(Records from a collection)
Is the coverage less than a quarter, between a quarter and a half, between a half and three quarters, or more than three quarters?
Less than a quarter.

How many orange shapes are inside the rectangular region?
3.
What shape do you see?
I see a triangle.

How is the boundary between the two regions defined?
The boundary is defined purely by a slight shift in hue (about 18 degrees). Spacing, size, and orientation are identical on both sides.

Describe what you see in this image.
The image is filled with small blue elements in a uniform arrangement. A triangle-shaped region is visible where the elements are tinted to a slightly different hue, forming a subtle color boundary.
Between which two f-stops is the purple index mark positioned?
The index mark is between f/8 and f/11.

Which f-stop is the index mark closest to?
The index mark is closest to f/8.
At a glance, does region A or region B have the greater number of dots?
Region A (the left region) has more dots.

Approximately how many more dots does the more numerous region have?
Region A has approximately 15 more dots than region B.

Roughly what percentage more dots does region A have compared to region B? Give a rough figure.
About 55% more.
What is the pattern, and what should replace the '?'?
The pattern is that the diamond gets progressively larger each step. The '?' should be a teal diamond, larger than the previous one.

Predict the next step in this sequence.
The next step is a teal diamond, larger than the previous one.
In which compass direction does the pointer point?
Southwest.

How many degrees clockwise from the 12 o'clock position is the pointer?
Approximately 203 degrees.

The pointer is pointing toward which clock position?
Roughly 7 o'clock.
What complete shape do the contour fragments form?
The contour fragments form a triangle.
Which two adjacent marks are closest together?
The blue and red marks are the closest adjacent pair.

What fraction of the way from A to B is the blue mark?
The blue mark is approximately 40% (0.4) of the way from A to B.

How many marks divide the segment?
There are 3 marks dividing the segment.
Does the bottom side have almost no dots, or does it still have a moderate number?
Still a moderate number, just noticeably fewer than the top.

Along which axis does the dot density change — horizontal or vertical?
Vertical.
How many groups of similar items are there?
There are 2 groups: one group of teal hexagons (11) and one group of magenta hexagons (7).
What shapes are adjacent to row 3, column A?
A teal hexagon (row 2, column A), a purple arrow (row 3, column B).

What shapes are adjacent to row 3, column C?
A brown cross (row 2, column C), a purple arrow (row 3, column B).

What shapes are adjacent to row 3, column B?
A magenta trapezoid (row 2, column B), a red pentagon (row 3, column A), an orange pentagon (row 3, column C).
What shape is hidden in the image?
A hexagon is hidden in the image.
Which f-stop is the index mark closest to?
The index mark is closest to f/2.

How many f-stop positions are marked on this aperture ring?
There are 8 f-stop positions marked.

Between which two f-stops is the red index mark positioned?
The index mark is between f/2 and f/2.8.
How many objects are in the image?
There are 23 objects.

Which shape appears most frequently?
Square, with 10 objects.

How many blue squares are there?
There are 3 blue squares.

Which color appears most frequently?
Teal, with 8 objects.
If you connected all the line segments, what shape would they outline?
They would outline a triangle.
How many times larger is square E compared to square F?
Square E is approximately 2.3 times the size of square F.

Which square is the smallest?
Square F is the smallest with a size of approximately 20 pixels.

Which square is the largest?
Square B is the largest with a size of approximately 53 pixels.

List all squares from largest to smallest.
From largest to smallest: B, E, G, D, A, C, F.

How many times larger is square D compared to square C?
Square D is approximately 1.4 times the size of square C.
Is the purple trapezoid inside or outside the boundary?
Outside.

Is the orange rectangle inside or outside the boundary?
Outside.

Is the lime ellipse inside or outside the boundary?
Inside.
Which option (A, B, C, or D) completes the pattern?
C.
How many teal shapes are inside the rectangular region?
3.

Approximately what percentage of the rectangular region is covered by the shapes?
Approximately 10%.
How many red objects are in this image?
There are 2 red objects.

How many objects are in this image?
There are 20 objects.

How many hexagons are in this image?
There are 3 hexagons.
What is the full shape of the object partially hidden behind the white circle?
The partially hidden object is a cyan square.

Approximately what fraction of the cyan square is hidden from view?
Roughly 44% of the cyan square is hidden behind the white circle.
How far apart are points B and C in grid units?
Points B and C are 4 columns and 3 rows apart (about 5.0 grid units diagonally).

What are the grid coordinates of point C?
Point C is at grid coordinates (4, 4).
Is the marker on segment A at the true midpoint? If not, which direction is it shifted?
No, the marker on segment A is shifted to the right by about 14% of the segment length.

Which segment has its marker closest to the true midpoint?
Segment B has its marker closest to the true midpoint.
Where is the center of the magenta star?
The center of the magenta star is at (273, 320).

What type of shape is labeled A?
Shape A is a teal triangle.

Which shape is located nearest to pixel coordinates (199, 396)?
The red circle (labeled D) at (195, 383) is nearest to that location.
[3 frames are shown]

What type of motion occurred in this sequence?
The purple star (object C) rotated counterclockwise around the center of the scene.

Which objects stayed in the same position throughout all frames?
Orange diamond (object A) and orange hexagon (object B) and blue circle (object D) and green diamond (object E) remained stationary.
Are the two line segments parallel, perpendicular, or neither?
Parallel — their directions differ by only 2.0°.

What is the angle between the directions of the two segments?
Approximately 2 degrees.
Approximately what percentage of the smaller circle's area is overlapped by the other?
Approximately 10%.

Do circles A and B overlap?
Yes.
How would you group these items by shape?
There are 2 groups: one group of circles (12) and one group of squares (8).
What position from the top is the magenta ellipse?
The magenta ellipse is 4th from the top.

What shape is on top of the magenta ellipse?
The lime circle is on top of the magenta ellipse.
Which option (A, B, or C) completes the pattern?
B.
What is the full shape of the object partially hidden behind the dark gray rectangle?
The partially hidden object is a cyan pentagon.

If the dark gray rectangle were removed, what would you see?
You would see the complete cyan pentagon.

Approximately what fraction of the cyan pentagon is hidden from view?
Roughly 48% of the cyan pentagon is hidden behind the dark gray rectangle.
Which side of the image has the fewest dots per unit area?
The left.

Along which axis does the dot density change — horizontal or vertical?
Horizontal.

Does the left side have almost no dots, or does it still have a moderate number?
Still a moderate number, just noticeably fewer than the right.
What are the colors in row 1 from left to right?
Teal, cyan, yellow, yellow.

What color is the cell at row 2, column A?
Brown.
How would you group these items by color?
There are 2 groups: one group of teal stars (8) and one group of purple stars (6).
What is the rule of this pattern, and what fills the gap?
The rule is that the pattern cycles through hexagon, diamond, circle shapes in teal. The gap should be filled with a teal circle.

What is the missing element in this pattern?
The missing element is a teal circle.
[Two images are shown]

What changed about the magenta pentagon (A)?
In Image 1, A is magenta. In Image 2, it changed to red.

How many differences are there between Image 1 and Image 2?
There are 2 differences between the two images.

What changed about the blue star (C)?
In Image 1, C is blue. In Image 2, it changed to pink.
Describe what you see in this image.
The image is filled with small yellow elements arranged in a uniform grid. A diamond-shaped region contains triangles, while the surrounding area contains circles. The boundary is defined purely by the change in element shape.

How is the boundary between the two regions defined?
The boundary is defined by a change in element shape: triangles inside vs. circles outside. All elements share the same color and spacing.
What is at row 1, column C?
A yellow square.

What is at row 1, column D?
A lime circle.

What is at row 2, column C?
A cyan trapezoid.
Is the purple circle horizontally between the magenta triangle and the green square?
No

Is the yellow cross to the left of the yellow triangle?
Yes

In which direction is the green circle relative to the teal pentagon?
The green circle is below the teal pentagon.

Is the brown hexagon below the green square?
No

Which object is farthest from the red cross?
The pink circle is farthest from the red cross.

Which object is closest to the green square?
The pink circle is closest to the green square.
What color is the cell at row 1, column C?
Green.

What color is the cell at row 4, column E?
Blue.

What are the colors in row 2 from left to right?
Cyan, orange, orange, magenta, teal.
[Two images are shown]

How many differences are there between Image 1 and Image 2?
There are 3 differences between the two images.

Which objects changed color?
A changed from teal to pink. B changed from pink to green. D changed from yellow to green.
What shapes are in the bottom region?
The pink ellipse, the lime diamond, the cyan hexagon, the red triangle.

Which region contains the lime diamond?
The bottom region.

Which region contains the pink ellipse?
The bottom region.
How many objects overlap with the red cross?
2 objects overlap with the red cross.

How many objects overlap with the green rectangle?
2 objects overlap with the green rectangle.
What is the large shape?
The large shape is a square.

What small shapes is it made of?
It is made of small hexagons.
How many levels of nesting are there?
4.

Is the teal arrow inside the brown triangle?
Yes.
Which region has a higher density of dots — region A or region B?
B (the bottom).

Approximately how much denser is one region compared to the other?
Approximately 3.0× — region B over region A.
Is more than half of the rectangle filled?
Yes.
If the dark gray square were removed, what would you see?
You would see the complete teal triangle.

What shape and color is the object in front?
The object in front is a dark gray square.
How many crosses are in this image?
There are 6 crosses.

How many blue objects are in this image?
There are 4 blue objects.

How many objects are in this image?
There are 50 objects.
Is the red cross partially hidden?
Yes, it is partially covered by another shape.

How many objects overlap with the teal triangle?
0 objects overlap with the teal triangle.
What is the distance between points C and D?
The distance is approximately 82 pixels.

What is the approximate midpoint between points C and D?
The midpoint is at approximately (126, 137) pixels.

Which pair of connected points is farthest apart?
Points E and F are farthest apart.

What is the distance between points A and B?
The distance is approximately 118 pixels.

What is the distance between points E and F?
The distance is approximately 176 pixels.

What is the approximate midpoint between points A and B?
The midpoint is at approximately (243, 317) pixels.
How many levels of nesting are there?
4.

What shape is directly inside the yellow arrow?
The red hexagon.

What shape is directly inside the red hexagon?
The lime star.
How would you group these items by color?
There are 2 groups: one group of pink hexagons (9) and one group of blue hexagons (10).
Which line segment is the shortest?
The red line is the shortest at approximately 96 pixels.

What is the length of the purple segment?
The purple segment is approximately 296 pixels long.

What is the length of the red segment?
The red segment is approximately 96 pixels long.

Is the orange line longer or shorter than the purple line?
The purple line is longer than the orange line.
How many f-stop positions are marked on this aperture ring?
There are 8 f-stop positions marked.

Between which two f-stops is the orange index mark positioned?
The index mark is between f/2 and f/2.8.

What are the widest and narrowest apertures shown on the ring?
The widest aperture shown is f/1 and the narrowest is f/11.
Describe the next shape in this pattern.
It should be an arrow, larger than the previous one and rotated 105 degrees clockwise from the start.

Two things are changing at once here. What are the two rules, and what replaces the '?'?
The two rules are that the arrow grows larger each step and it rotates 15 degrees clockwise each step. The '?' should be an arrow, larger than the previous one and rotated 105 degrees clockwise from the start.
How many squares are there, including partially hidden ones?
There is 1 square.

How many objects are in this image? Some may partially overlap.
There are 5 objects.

• _Exercise objective_
Repeat only what runs from the line holding "Between which two f-stops is the orange" to the end of the data, keeping every line exactly as written, first and last included.

• _Exercise solution_
Between which two f-stops is the orange index mark positioned?
The index mark is between f/2 and f/2.8.

What are the widest and narrowest apertures shown on the ring?
The widest aperture shown is f/1 and the narrowest is f/11.
Describe the next shape in this pattern.
It should be an arrow, larger than the previous one and rotated 105 degrees clockwise from the start.

Two things are changing at once here. What are the two rules, and what replaces the '?'?
The two rules are that the arrow grows larger each step and it rotates 15 degrees clockwise each step. The '?' should be an arrow, larger than the previous one and rotated 105 degrees clockwise from the start.
How many squares are there, including partially hidden ones?
There is 1 square.

How many objects are in this image? Some may partially overlap.
There are 5 objects.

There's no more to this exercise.